* What is needed
Set down, exactly as written, the lines from the line holding "Which labeled shape" to the end of the data, inclusive, skipping any pictures.

* Material
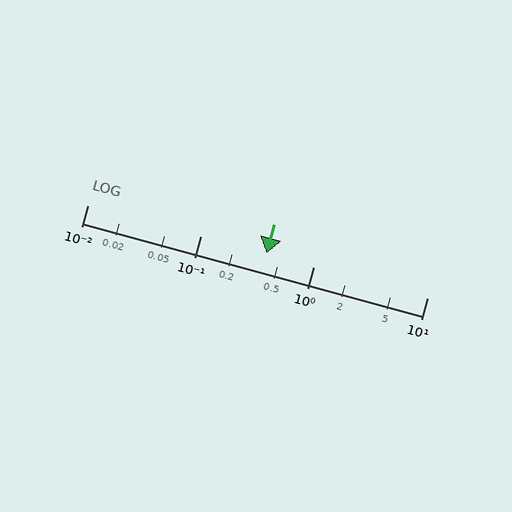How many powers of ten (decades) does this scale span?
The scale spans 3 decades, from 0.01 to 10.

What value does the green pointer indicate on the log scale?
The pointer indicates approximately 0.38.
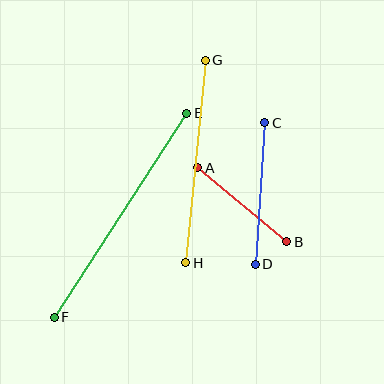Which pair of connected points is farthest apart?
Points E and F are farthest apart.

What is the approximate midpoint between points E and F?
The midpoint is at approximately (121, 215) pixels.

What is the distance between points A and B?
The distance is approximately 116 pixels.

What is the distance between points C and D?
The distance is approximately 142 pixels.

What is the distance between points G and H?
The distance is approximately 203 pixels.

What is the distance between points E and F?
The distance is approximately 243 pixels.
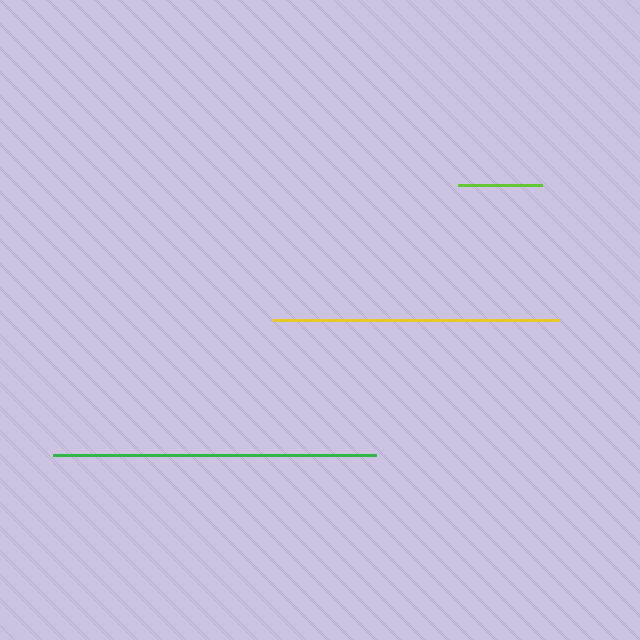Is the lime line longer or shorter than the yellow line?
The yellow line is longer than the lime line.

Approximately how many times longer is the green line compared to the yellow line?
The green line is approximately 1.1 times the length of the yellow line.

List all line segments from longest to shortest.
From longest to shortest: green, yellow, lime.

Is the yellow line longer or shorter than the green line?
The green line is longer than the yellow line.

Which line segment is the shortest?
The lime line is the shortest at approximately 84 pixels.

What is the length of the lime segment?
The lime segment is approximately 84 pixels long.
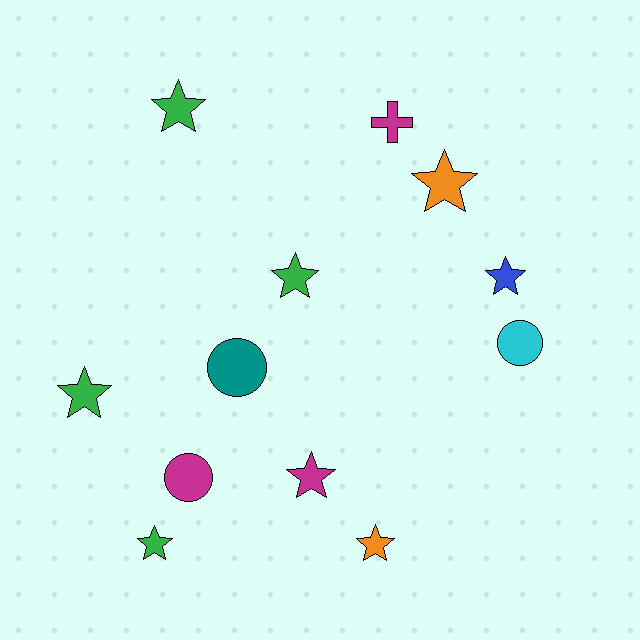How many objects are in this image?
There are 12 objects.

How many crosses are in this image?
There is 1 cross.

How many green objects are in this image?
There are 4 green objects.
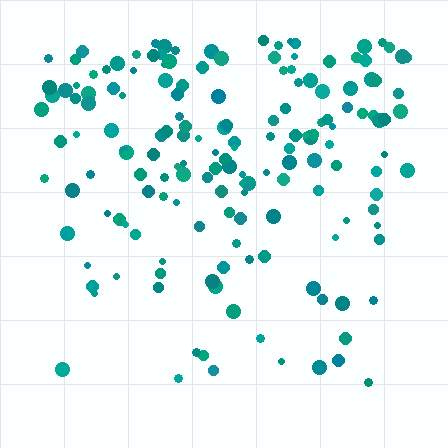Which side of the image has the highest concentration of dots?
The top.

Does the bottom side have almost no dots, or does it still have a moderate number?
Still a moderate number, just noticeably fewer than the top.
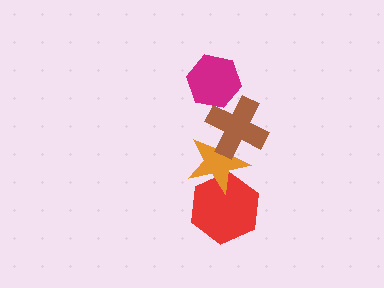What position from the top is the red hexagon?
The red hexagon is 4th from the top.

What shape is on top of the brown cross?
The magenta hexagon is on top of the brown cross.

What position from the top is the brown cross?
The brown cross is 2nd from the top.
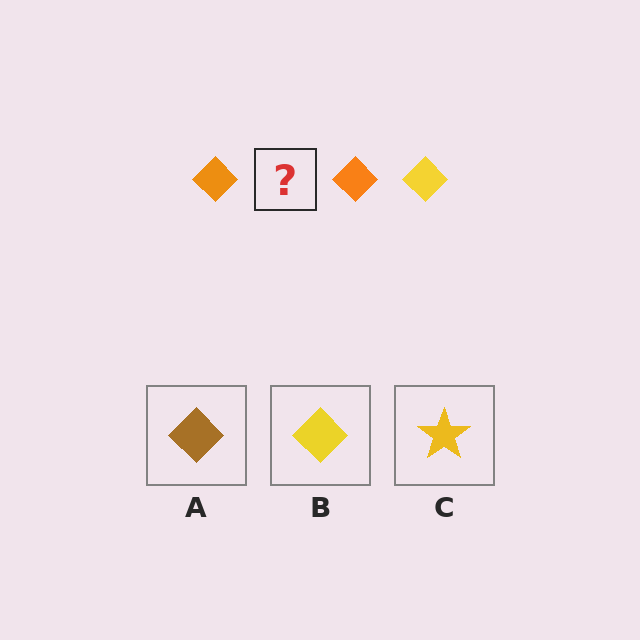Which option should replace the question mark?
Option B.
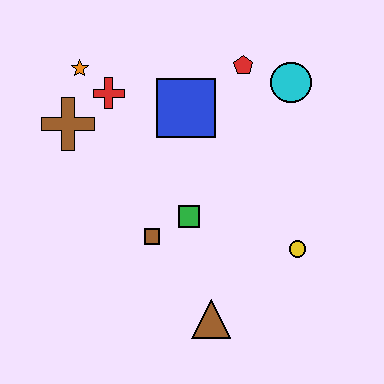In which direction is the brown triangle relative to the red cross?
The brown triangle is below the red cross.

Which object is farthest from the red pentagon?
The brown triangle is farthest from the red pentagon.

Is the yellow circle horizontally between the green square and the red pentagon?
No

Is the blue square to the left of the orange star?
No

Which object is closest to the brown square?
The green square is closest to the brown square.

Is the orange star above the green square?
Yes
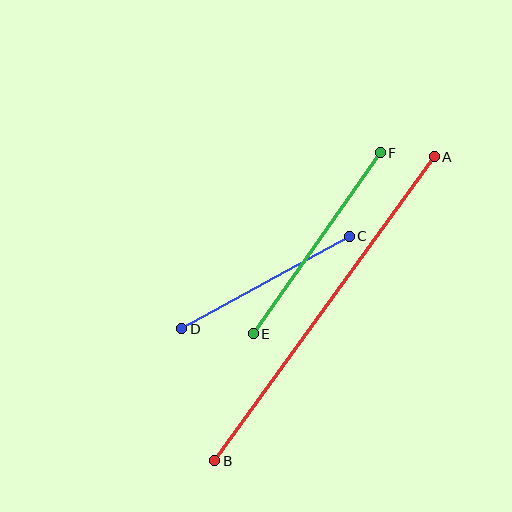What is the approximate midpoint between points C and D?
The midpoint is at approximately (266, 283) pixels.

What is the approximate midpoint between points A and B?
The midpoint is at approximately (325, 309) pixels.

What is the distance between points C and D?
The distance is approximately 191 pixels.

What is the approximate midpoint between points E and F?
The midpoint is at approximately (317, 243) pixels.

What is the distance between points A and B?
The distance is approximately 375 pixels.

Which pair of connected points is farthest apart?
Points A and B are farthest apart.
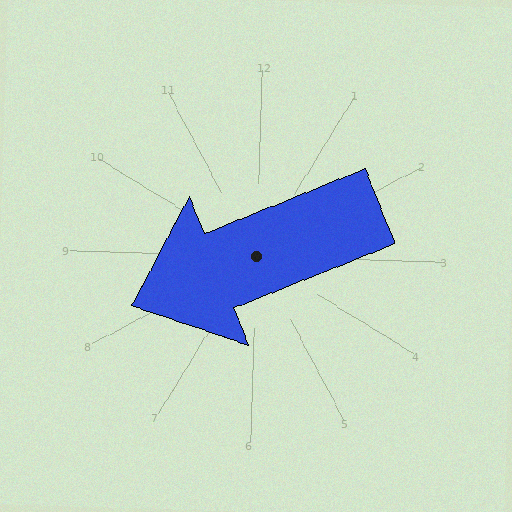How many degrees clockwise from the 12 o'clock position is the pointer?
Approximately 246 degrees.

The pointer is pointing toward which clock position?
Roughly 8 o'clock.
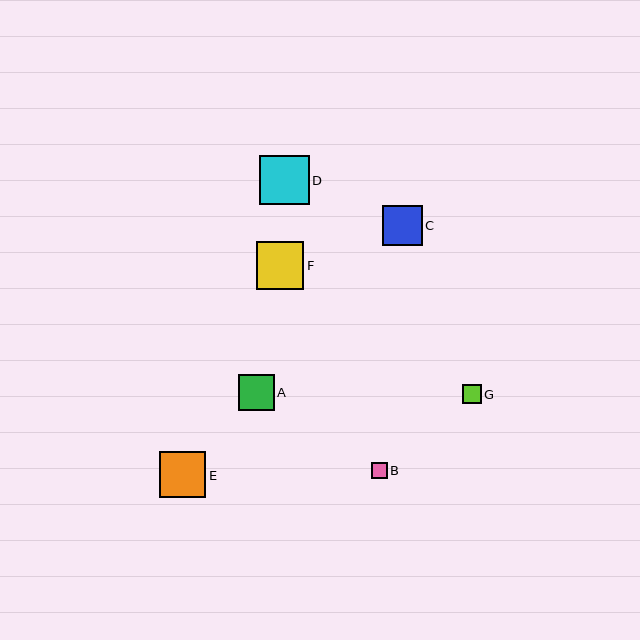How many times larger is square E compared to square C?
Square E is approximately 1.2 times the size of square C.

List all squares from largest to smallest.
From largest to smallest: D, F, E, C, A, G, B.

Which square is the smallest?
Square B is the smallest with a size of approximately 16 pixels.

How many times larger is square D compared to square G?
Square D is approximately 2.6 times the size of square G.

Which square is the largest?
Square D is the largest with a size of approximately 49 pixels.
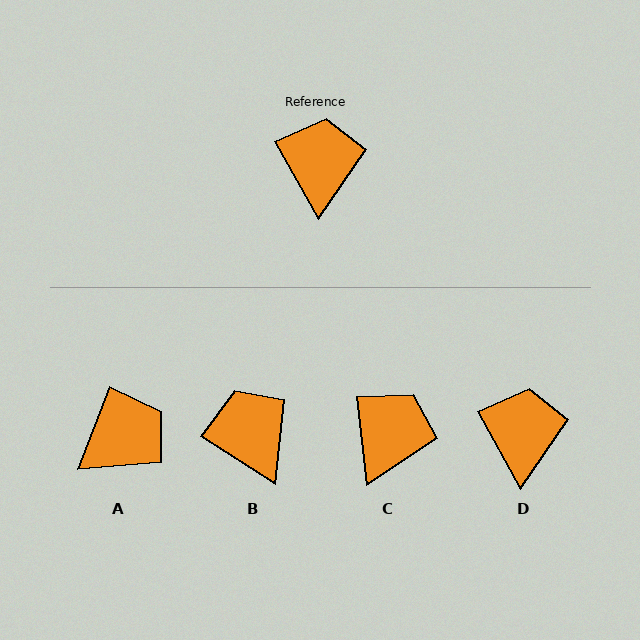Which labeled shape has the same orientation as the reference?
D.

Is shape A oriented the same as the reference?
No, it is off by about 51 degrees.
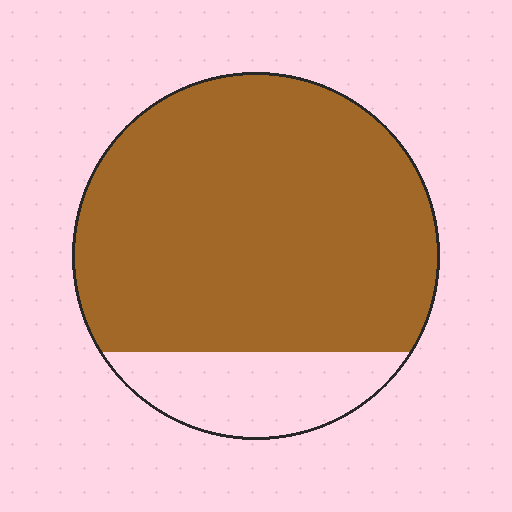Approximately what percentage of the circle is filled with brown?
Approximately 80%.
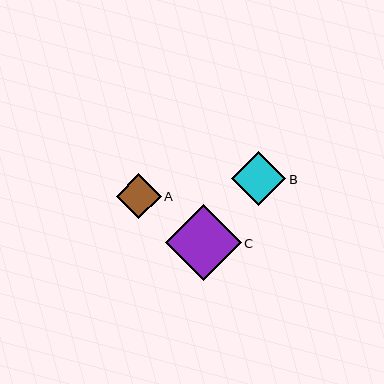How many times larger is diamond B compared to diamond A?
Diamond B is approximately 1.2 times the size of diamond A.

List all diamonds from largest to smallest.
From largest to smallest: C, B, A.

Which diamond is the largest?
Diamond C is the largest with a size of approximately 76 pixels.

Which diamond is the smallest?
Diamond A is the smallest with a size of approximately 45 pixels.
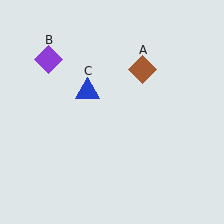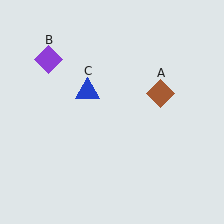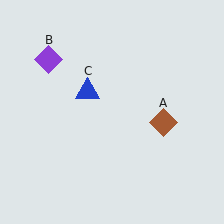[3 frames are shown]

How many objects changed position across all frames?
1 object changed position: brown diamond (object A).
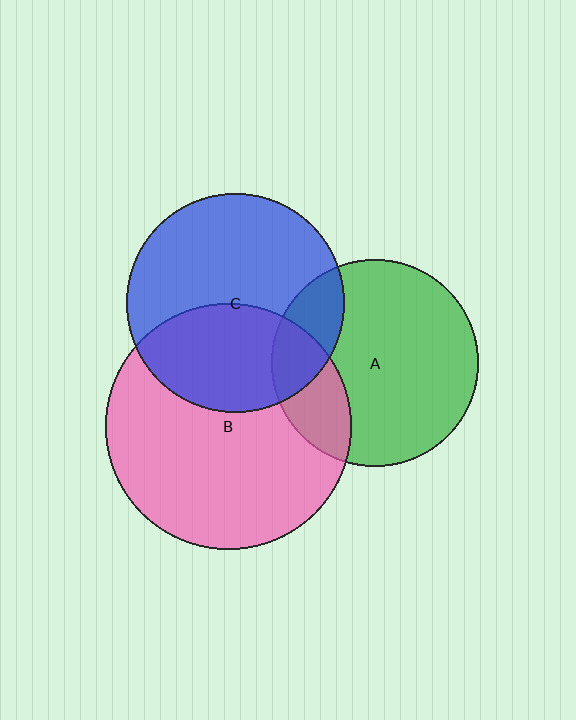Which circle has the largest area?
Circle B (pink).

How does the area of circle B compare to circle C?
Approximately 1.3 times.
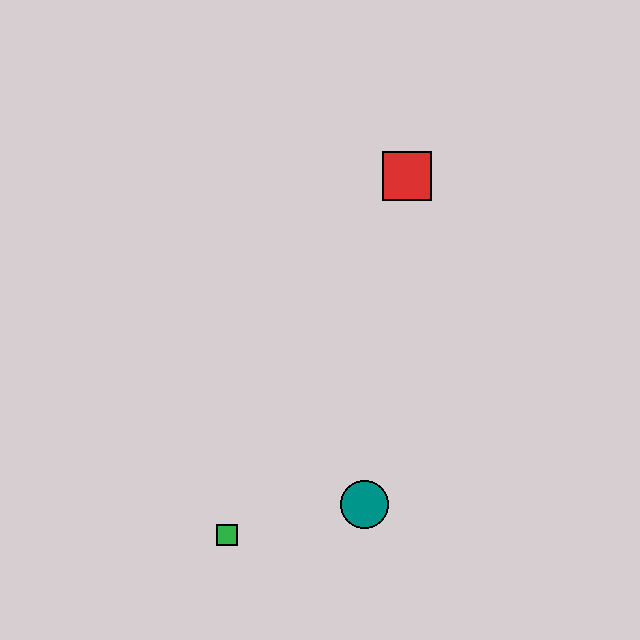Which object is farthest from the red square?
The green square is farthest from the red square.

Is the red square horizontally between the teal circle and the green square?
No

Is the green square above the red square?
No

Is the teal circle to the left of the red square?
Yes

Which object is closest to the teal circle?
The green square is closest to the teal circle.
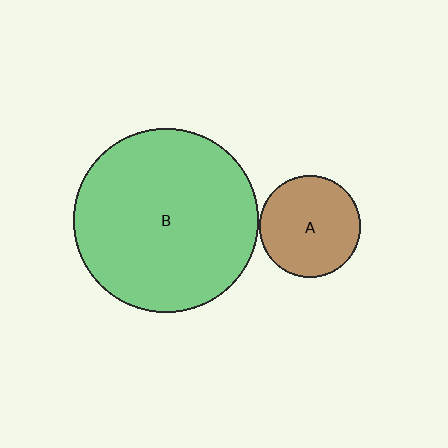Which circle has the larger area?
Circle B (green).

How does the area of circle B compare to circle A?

* Full answer
Which labeled shape has the same orientation as the reference?
D.

Is shape A oriented the same as the reference?
No, it is off by about 51 degrees.
Approximately what percentage of the circle is filled with brown?
Approximately 80%.
How many times larger is diamond B compared to diamond A?
Diamond B is approximately 1.2 times the size of diamond A.

List all diamonds from largest to smallest.
From largest to smallest: C, B, A.

Which diamond is the largest?
Diamond C is the largest with a size of approximately 76 pixels.

Which diamond is the smallest?
Diamond A is the smallest with a size of approximately 45 pixels.
[3 frames are shown]

How many objects changed position across all frames?
1 object changed position: brown diamond (object A).
Which circle has the largest area?
Circle B (pink).

How does the area of circle B compare to circle C?
Approximately 1.3 times.
Which object is farthest from the red square?
The green square is farthest from the red square.

Is the red square horizontally between the teal circle and the green square?
No

Is the green square above the red square?
No

Is the teal circle to the left of the red square?
Yes

Which object is closest to the teal circle?
The green square is closest to the teal circle.
Which circle has the larger area?
Circle B (green).

How does the area of circle B compare to circle A?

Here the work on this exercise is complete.